**STATED PROBLEM**
All the records that follow need to be reproduced exactly. Omit the images.

Collection entries:
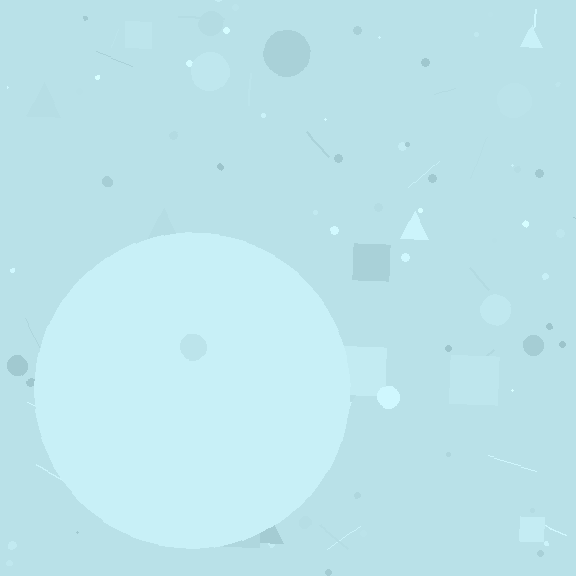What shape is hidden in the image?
A circle is hidden in the image.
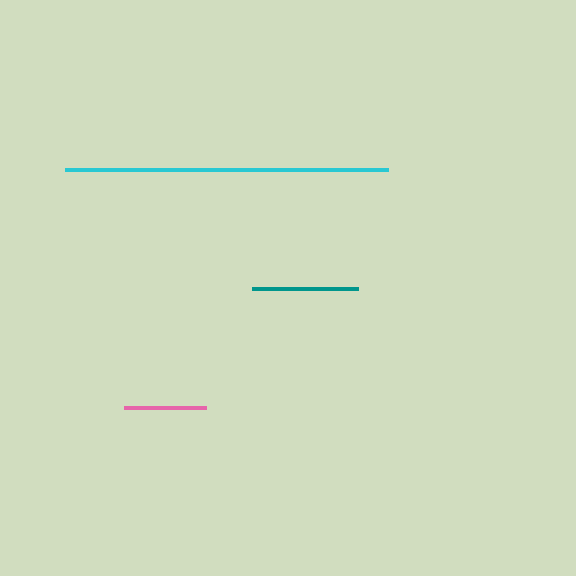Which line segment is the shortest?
The pink line is the shortest at approximately 81 pixels.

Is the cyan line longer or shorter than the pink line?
The cyan line is longer than the pink line.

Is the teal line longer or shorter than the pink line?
The teal line is longer than the pink line.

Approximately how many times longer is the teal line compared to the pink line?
The teal line is approximately 1.3 times the length of the pink line.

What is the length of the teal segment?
The teal segment is approximately 106 pixels long.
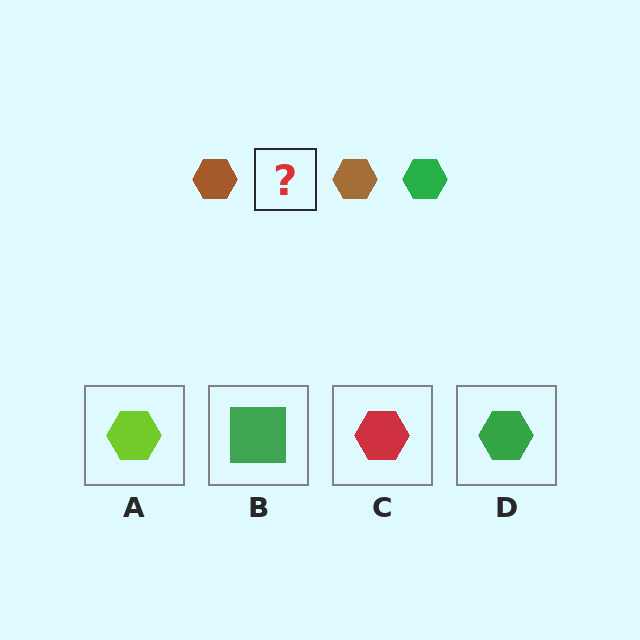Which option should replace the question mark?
Option D.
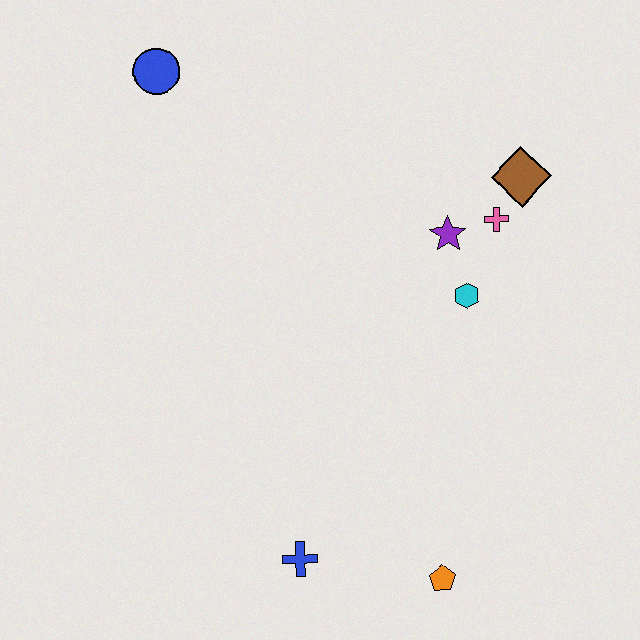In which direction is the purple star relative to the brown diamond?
The purple star is to the left of the brown diamond.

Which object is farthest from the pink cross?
The blue cross is farthest from the pink cross.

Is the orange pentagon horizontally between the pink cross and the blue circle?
Yes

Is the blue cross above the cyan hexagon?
No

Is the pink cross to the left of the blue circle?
No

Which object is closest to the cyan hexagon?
The purple star is closest to the cyan hexagon.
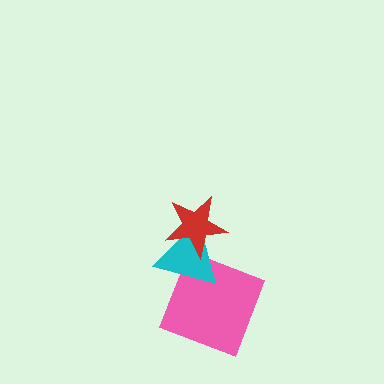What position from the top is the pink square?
The pink square is 3rd from the top.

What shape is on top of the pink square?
The cyan triangle is on top of the pink square.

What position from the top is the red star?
The red star is 1st from the top.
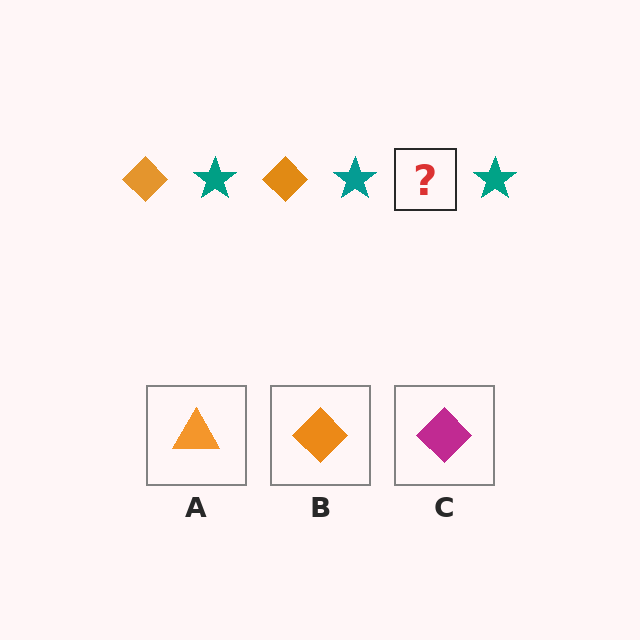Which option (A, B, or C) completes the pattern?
B.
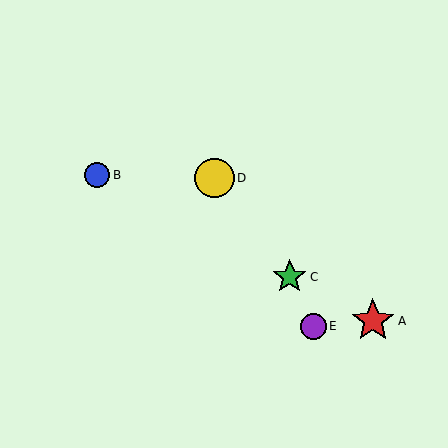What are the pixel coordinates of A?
Object A is at (373, 321).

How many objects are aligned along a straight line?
3 objects (A, B, C) are aligned along a straight line.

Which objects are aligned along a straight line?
Objects A, B, C are aligned along a straight line.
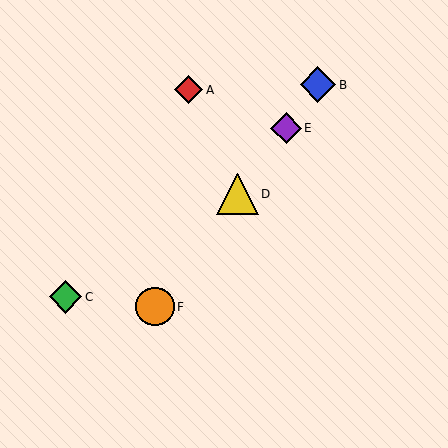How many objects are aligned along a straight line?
4 objects (B, D, E, F) are aligned along a straight line.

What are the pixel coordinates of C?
Object C is at (65, 297).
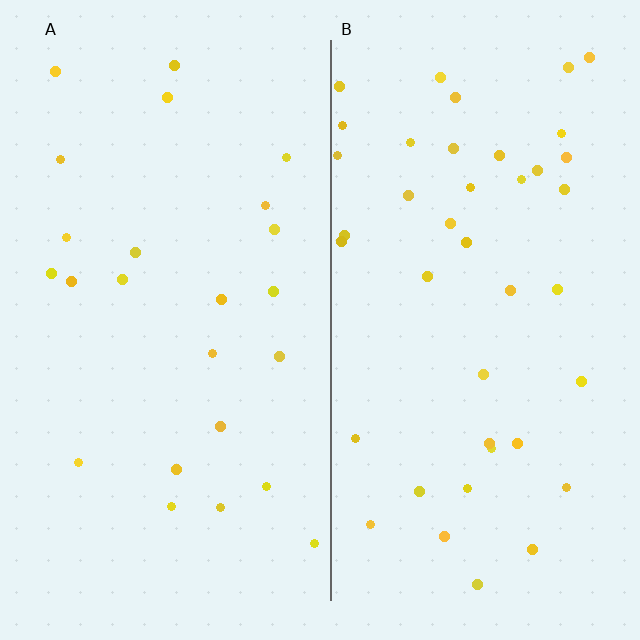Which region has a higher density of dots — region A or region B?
B (the right).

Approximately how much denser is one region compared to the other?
Approximately 1.7× — region B over region A.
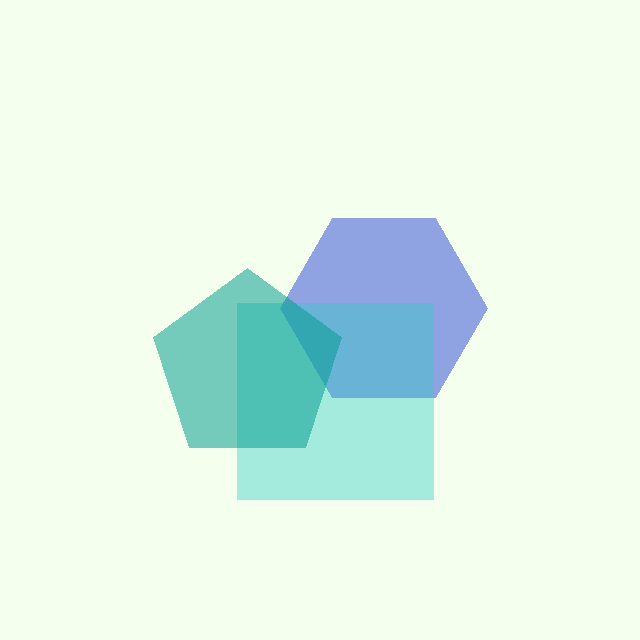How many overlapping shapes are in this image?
There are 3 overlapping shapes in the image.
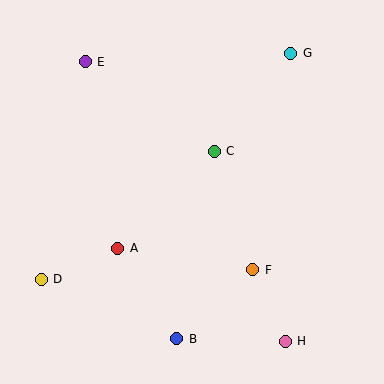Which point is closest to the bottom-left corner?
Point D is closest to the bottom-left corner.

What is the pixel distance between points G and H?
The distance between G and H is 288 pixels.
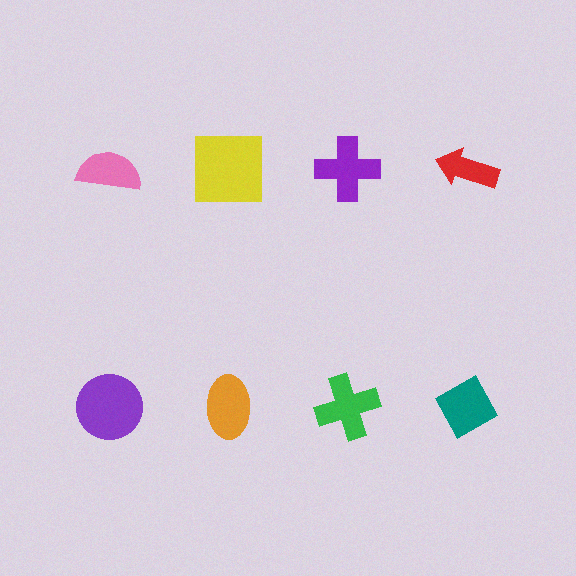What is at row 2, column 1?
A purple circle.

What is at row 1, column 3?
A purple cross.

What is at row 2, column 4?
A teal diamond.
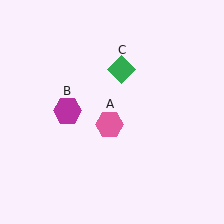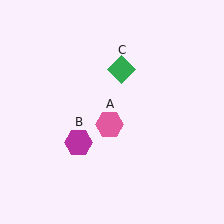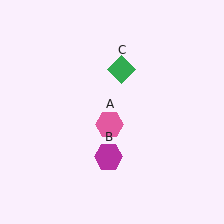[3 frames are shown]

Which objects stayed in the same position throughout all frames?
Pink hexagon (object A) and green diamond (object C) remained stationary.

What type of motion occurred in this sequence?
The magenta hexagon (object B) rotated counterclockwise around the center of the scene.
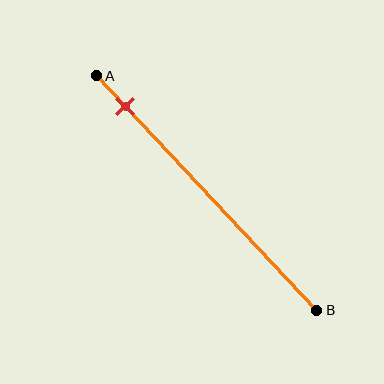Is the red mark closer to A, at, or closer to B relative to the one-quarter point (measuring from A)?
The red mark is closer to point A than the one-quarter point of segment AB.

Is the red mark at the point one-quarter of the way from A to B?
No, the mark is at about 15% from A, not at the 25% one-quarter point.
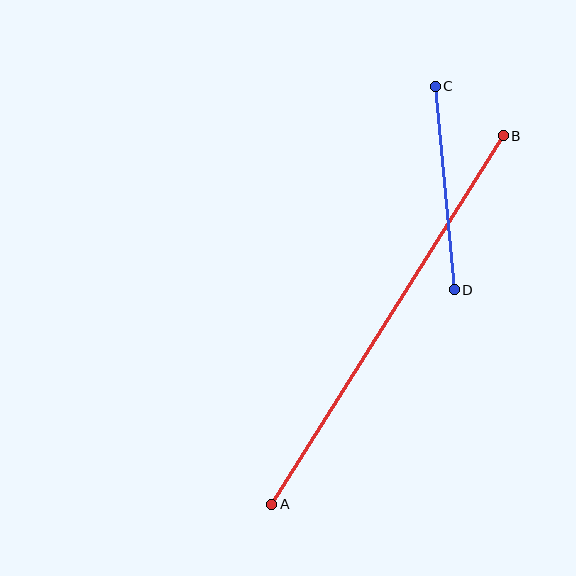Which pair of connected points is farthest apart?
Points A and B are farthest apart.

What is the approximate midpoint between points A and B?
The midpoint is at approximately (388, 320) pixels.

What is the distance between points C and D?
The distance is approximately 205 pixels.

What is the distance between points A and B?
The distance is approximately 435 pixels.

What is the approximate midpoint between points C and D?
The midpoint is at approximately (445, 188) pixels.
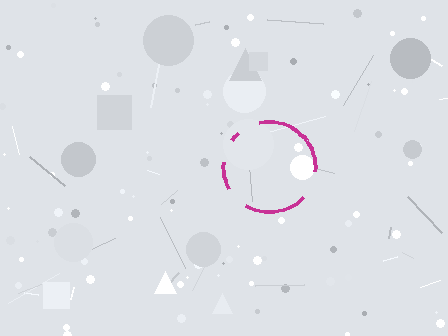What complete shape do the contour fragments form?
The contour fragments form a circle.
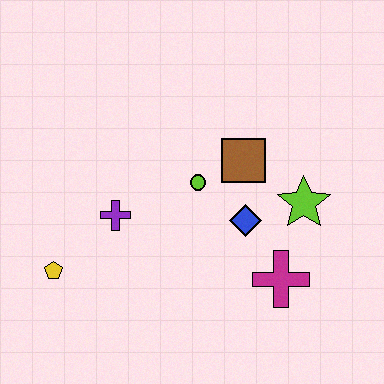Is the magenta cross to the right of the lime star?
No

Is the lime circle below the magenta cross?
No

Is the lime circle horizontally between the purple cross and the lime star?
Yes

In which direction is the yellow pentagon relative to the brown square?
The yellow pentagon is to the left of the brown square.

**FINISHED EXERCISE**
What shape is hidden in the image?
A circle is hidden in the image.
Which line segment is the shortest?
The pink line is the shortest at approximately 81 pixels.

Is the cyan line longer or shorter than the pink line?
The cyan line is longer than the pink line.

Is the teal line longer or shorter than the pink line?
The teal line is longer than the pink line.

Approximately how many times longer is the teal line compared to the pink line?
The teal line is approximately 1.3 times the length of the pink line.

What is the length of the teal segment?
The teal segment is approximately 106 pixels long.
Which option should replace the question mark?
Option D.
In which direction is the purple star relative to the brown diamond?
The purple star is to the left of the brown diamond.

Which object is farthest from the pink cross?
The blue cross is farthest from the pink cross.

Is the orange pentagon horizontally between the pink cross and the blue circle?
Yes

Is the blue cross above the cyan hexagon?
No

Is the pink cross to the left of the blue circle?
No

Which object is closest to the cyan hexagon?
The purple star is closest to the cyan hexagon.
What position from the top is the pink square?
The pink square is 3rd from the top.

What shape is on top of the pink square?
The cyan triangle is on top of the pink square.

What position from the top is the red star?
The red star is 1st from the top.
Which option (A, B, or C) completes the pattern?
B.
What are the pixel coordinates of A?
Object A is at (373, 321).

How many objects are aligned along a straight line?
3 objects (A, B, C) are aligned along a straight line.

Which objects are aligned along a straight line?
Objects A, B, C are aligned along a straight line.
How many objects are aligned along a straight line?
4 objects (B, D, E, F) are aligned along a straight line.

What are the pixel coordinates of C?
Object C is at (65, 297).
Which region has a higher density of dots — region A or region B?
B (the right).

Approximately how much denser is one region compared to the other?
Approximately 1.7× — region B over region A.
How many overlapping shapes are in this image?
There are 3 overlapping shapes in the image.
Which point is closest to the bottom-left corner?
Point D is closest to the bottom-left corner.

What is the pixel distance between points G and H?
The distance between G and H is 288 pixels.
What is at row 2, column 1?
A purple circle.

What is at row 1, column 3?
A purple cross.

What is at row 2, column 4?
A teal diamond.
[3 frames are shown]

Which objects stayed in the same position throughout all frames?
Pink hexagon (object A) and green diamond (object C) remained stationary.

What type of motion occurred in this sequence?
The magenta hexagon (object B) rotated counterclockwise around the center of the scene.
Is the red mark closer to A, at, or closer to B relative to the one-quarter point (measuring from A)?
The red mark is closer to point A than the one-quarter point of segment AB.

Is the red mark at the point one-quarter of the way from A to B?
No, the mark is at about 15% from A, not at the 25% one-quarter point.
Which pair of connected points is farthest apart?
Points A and B are farthest apart.

What is the approximate midpoint between points A and B?
The midpoint is at approximately (388, 320) pixels.

What is the distance between points C and D?
The distance is approximately 205 pixels.

What is the distance between points A and B?
The distance is approximately 435 pixels.

What is the approximate midpoint between points C and D?
The midpoint is at approximately (445, 188) pixels.
What complete shape do the contour fragments form?
The contour fragments form a circle.
Is the magenta cross to the right of the lime star?
No

Is the lime circle below the magenta cross?
No

Is the lime circle horizontally between the purple cross and the lime star?
Yes

In which direction is the yellow pentagon relative to the brown square?
The yellow pentagon is to the left of the brown square.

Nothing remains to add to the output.